What you need to do:
Return the records word for word. Any pictures in them are not part of the copy.

Data for processing:
☆ ☆ ☆

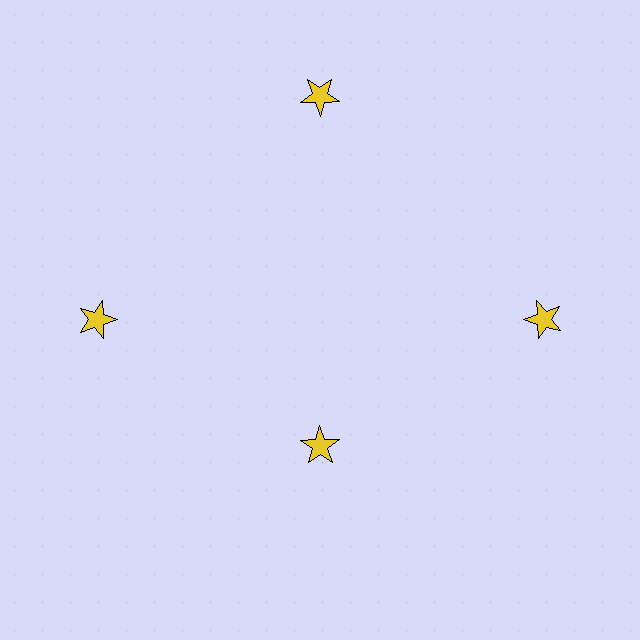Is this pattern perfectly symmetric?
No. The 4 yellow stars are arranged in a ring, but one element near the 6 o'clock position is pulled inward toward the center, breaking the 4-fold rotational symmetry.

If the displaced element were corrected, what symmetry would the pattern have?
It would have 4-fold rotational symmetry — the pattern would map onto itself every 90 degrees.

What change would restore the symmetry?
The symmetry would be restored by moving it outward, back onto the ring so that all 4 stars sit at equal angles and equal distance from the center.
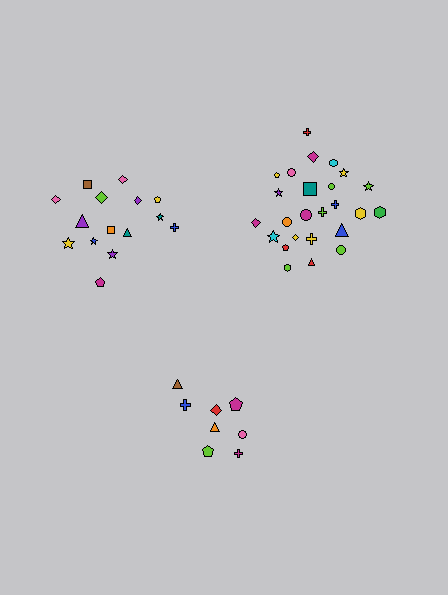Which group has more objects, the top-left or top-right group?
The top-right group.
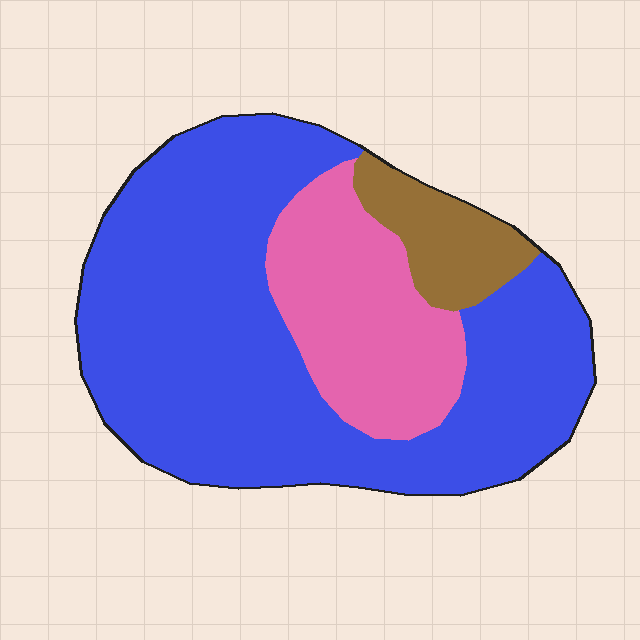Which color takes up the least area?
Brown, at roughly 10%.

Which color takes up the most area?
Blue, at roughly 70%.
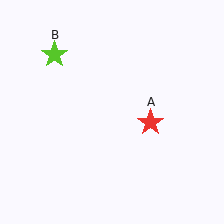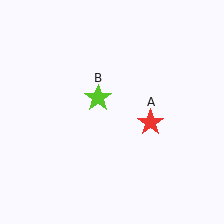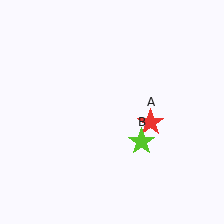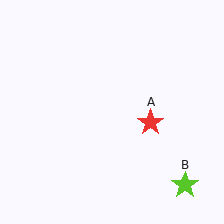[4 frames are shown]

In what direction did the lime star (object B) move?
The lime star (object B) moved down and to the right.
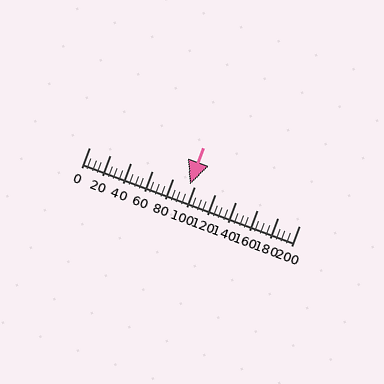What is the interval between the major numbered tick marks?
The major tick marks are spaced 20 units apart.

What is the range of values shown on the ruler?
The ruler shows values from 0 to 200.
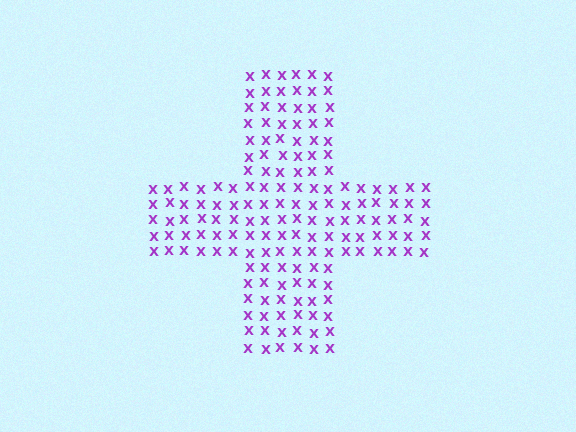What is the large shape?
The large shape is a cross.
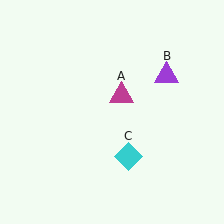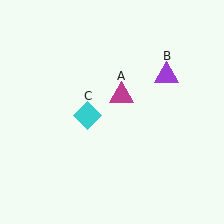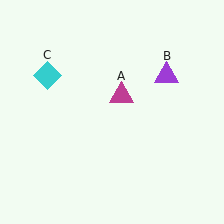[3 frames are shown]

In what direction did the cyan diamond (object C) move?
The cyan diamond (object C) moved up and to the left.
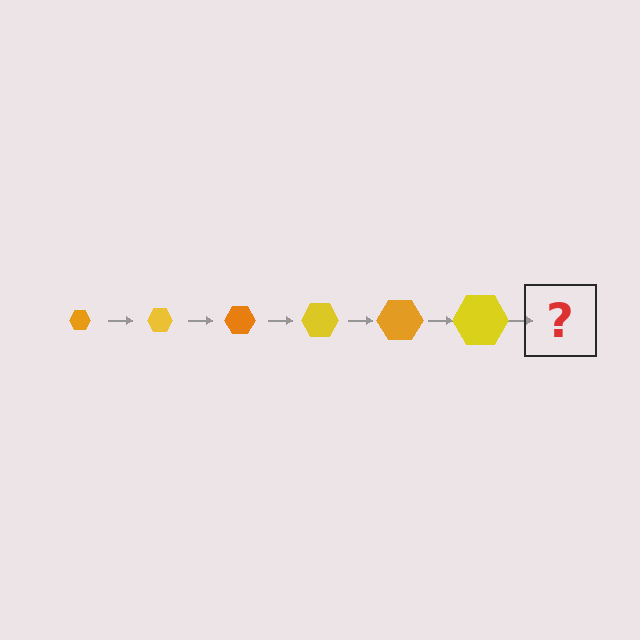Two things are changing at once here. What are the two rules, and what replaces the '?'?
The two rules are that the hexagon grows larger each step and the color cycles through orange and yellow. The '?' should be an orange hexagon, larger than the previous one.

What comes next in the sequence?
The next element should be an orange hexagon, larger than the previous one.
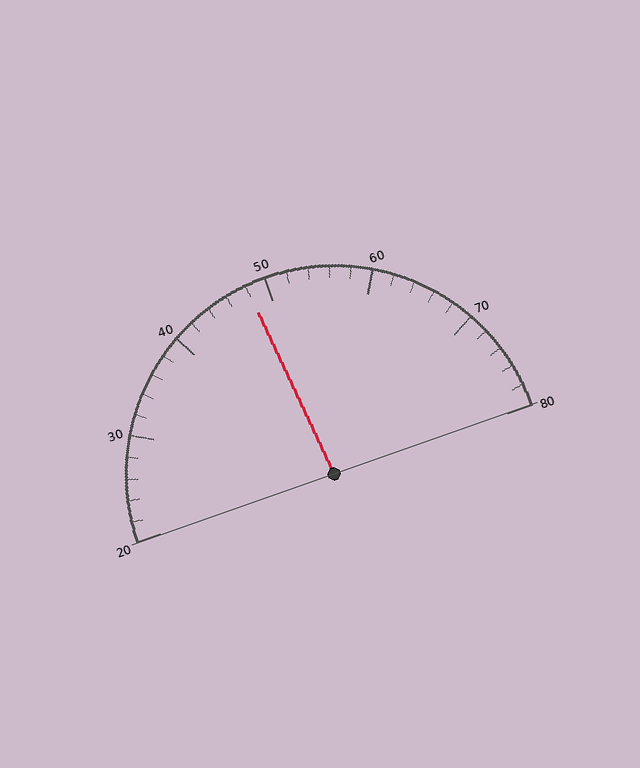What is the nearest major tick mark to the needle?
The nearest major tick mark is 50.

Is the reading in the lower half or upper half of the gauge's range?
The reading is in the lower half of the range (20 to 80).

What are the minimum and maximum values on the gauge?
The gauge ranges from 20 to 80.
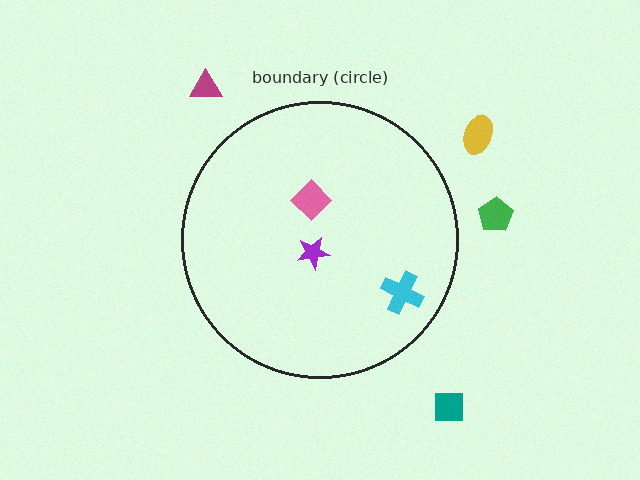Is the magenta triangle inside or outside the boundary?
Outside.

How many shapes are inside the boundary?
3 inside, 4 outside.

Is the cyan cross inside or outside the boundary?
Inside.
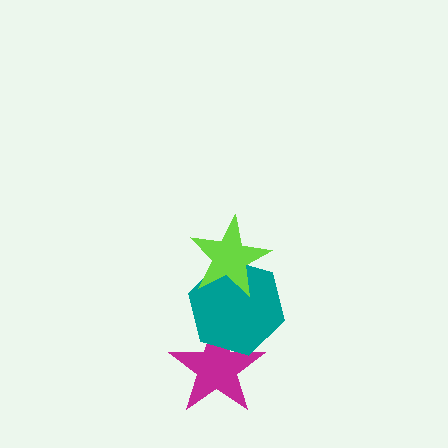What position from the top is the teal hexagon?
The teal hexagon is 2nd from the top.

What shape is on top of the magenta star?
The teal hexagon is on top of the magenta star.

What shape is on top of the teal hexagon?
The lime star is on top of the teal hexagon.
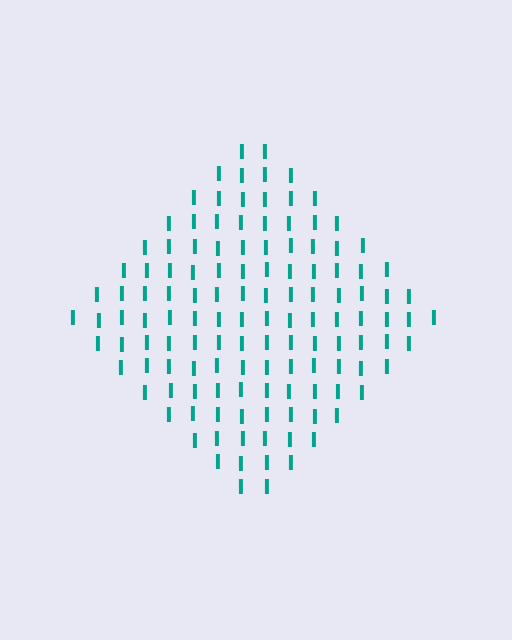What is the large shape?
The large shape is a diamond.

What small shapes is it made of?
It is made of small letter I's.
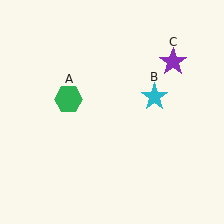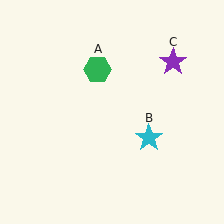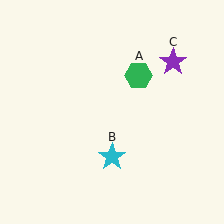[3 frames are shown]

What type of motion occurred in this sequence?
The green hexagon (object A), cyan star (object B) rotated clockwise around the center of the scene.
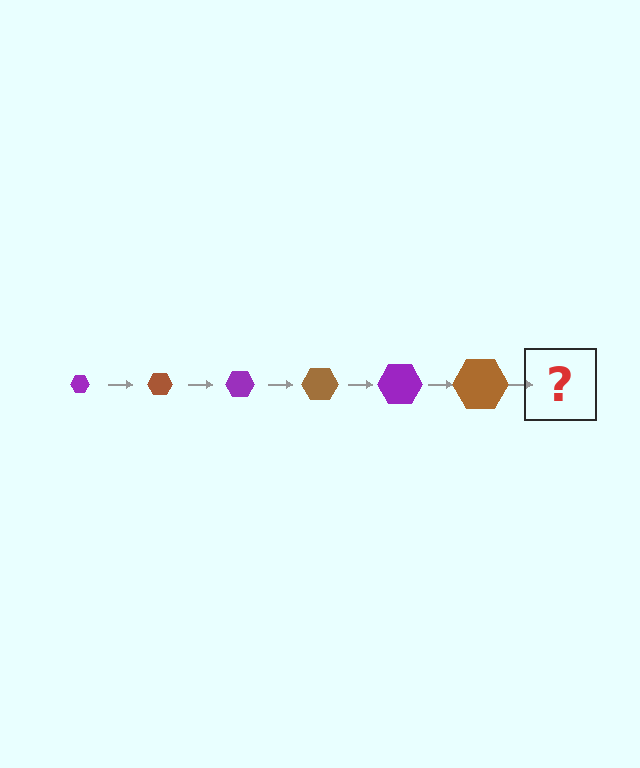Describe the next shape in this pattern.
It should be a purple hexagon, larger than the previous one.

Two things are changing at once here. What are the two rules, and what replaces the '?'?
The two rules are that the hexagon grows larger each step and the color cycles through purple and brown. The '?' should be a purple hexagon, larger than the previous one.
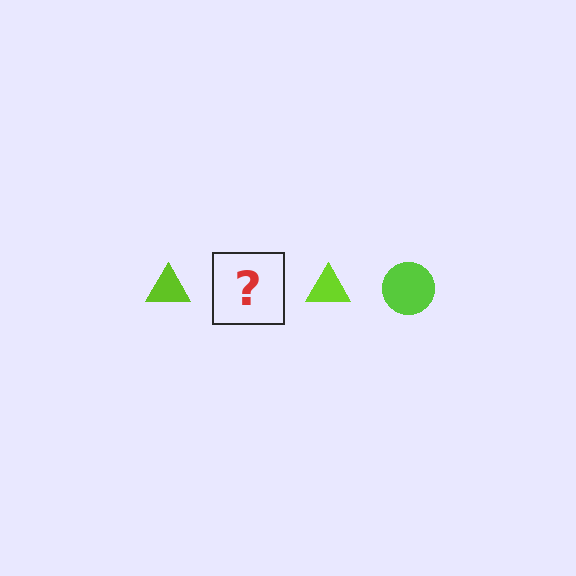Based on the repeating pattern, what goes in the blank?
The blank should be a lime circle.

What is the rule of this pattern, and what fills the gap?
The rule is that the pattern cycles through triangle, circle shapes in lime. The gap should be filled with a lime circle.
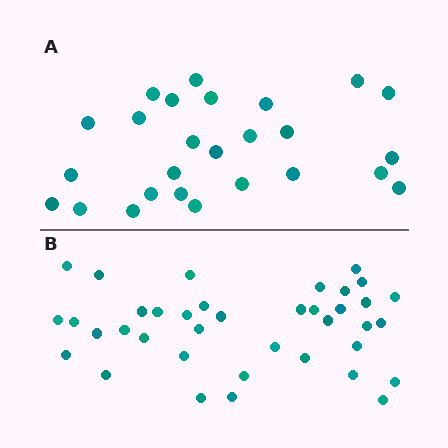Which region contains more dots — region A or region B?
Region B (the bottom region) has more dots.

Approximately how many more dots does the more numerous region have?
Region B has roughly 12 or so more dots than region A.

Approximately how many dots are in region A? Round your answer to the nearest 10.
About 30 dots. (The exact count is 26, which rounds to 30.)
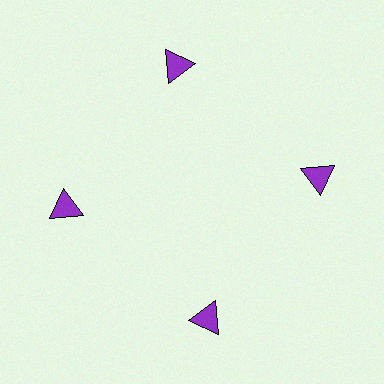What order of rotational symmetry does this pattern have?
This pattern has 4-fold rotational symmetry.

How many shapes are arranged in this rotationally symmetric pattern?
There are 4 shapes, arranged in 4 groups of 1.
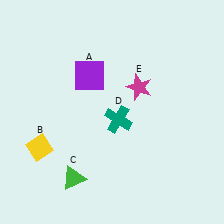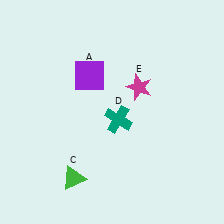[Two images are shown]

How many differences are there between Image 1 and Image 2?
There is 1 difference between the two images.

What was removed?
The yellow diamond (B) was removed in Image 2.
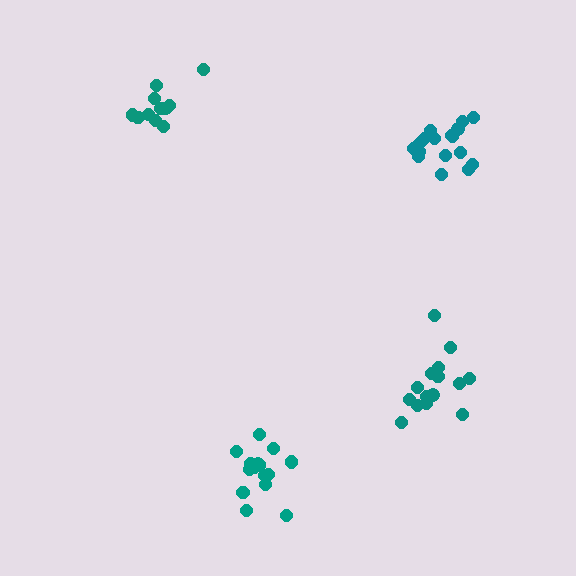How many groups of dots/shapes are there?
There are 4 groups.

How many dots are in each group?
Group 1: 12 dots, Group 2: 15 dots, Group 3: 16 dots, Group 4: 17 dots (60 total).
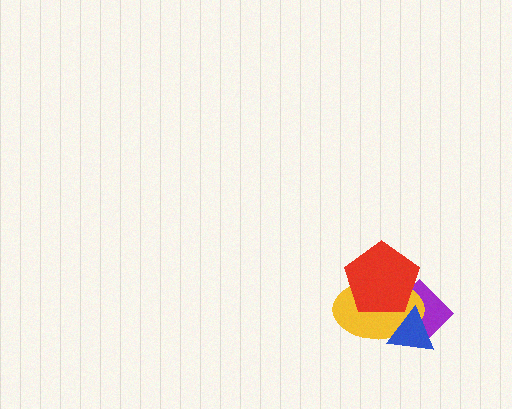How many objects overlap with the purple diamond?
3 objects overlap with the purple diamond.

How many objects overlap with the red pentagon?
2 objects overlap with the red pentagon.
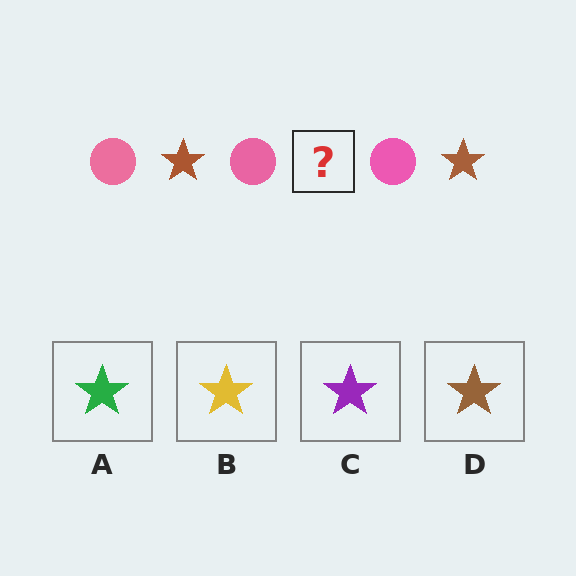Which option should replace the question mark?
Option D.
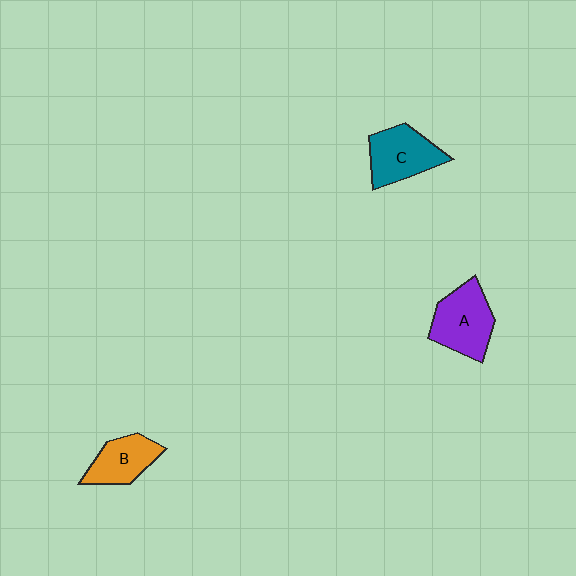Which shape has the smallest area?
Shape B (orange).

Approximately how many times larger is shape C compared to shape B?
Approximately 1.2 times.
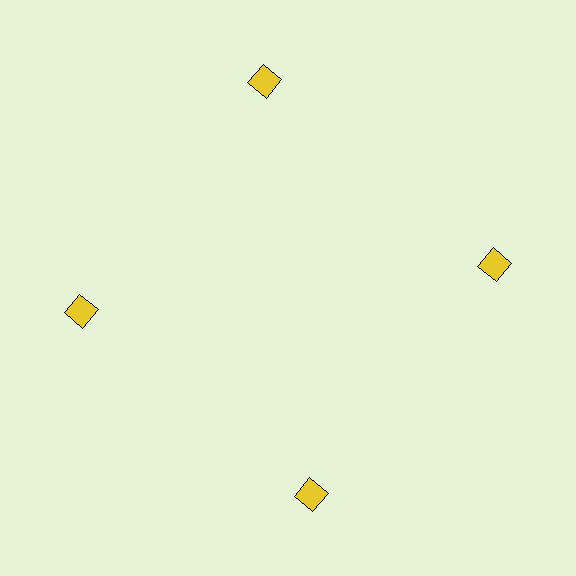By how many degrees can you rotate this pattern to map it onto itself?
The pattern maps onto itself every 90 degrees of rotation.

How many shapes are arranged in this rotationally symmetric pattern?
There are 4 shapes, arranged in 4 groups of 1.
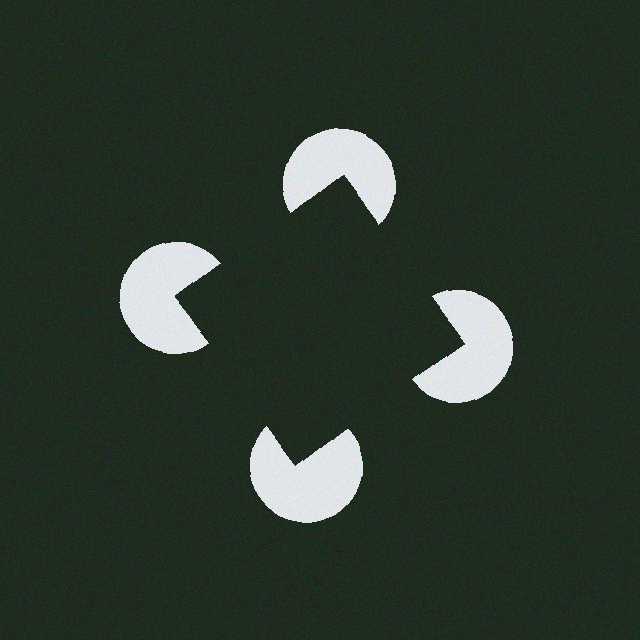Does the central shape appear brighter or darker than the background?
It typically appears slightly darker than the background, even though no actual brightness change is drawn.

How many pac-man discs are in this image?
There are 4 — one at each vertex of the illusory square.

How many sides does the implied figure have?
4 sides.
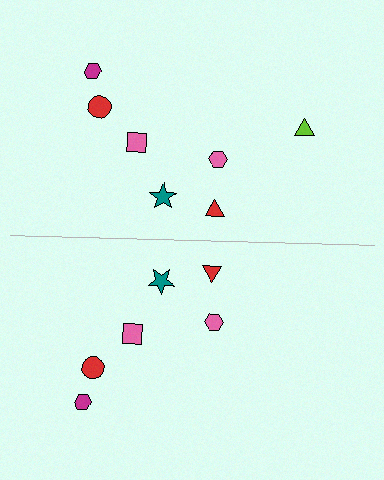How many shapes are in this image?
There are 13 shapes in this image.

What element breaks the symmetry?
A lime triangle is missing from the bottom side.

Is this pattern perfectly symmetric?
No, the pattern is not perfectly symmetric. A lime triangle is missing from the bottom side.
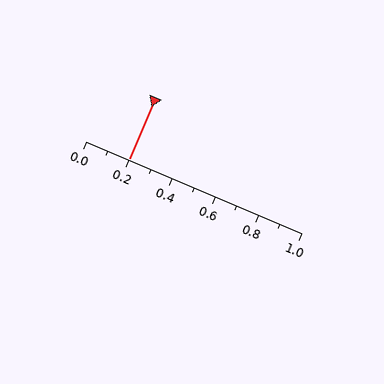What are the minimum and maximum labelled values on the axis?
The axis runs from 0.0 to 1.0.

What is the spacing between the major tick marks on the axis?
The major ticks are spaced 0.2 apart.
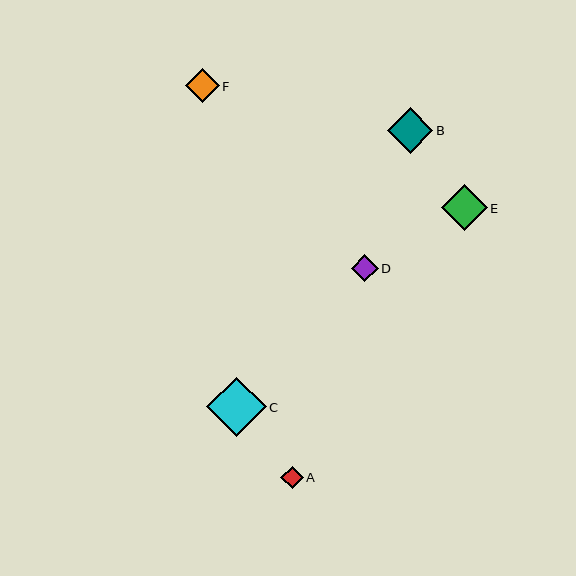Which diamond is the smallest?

☆ ☆ ☆

Output of the exercise:
Is this pattern perfectly symmetric?
No. The 4 yellow stars are arranged in a ring, but one element near the 6 o'clock position is pulled inward toward the center, breaking the 4-fold rotational symmetry.

If the displaced element were corrected, what symmetry would the pattern have?
It would have 4-fold rotational symmetry — the pattern would map onto itself every 90 degrees.

What change would restore the symmetry?
The symmetry would be restored by moving it outward, back onto the ring so that all 4 stars sit at equal angles and equal distance from the center.
Which group has more objects, the top-left or top-right group?
The top-right group.
Which color takes up the least area?
Brown, at roughly 10%.

Which color takes up the most area?
Blue, at roughly 70%.
[4 frames are shown]

In what direction did the lime star (object B) move?
The lime star (object B) moved down and to the right.
What is the interval between the major numbered tick marks?
The major tick marks are spaced 20 units apart.

What is the range of values shown on the ruler?
The ruler shows values from 0 to 200.
What is the large shape?
The large shape is a cross.
[3 frames are shown]

In what direction did the cyan diamond (object C) move?
The cyan diamond (object C) moved up and to the left.
Two things are changing at once here. What are the two rules, and what replaces the '?'?
The two rules are that the hexagon grows larger each step and the color cycles through orange and yellow. The '?' should be an orange hexagon, larger than the previous one.

What comes next in the sequence?
The next element should be an orange hexagon, larger than the previous one.
What is the nearest major tick mark to the needle?
The nearest major tick mark is 50.

Is the reading in the lower half or upper half of the gauge's range?
The reading is in the lower half of the range (20 to 80).

What are the minimum and maximum values on the gauge?
The gauge ranges from 20 to 80.
Is the magenta triangle inside or outside the boundary?
Outside.

How many shapes are inside the boundary?
3 inside, 4 outside.

Is the cyan cross inside or outside the boundary?
Inside.
What position from the top is the teal hexagon?
The teal hexagon is 2nd from the top.

What shape is on top of the magenta star?
The teal hexagon is on top of the magenta star.

What shape is on top of the teal hexagon?
The lime star is on top of the teal hexagon.
What is the large shape?
The large shape is a diamond.

What small shapes is it made of?
It is made of small letter I's.
[3 frames are shown]

What type of motion occurred in this sequence?
The green hexagon (object A), cyan star (object B) rotated clockwise around the center of the scene.
Describe the next shape in this pattern.
It should be a purple hexagon, larger than the previous one.

Two things are changing at once here. What are the two rules, and what replaces the '?'?
The two rules are that the hexagon grows larger each step and the color cycles through purple and brown. The '?' should be a purple hexagon, larger than the previous one.
Based on the repeating pattern, what goes in the blank?
The blank should be a lime circle.

What is the rule of this pattern, and what fills the gap?
The rule is that the pattern cycles through triangle, circle shapes in lime. The gap should be filled with a lime circle.
Which region contains more dots — region A or region B?
Region B (the bottom region) has more dots.

Approximately how many more dots does the more numerous region have?
Region B has roughly 12 or so more dots than region A.

Approximately how many dots are in region A? Round your answer to the nearest 10.
About 30 dots. (The exact count is 26, which rounds to 30.)
What order of rotational symmetry does this pattern have?
This pattern has 4-fold rotational symmetry.

How many shapes are arranged in this rotationally symmetric pattern?
There are 4 shapes, arranged in 4 groups of 1.
[Two images are shown]

How many differences are there between Image 1 and Image 2?
There is 1 difference between the two images.

What was removed?
The yellow diamond (B) was removed in Image 2.
How many groups of dots/shapes are there?
There are 4 groups.

How many dots are in each group?
Group 1: 12 dots, Group 2: 15 dots, Group 3: 16 dots, Group 4: 17 dots (60 total).
How many objects overlap with the purple diamond?
3 objects overlap with the purple diamond.

How many objects overlap with the red pentagon?
2 objects overlap with the red pentagon.
Which option should replace the question mark?
Option D.
Which shape has the smallest area?
Shape B (orange).

Approximately how many times larger is shape C compared to shape B?
Approximately 1.2 times.
By how many degrees can you rotate this pattern to map it onto itself?
The pattern maps onto itself every 90 degrees of rotation.

How many shapes are arranged in this rotationally symmetric pattern?
There are 4 shapes, arranged in 4 groups of 1.
Does the central shape appear brighter or darker than the background?
It typically appears slightly darker than the background, even though no actual brightness change is drawn.

How many pac-man discs are in this image?
There are 4 — one at each vertex of the illusory square.

How many sides does the implied figure have?
4 sides.
How many shapes are in this image?
There are 13 shapes in this image.

What element breaks the symmetry?
A lime triangle is missing from the bottom side.

Is this pattern perfectly symmetric?
No, the pattern is not perfectly symmetric. A lime triangle is missing from the bottom side.
What are the minimum and maximum labelled values on the axis?
The axis runs from 0.0 to 1.0.

What is the spacing between the major tick marks on the axis?
The major ticks are spaced 0.2 apart.
Which diamond is the smallest?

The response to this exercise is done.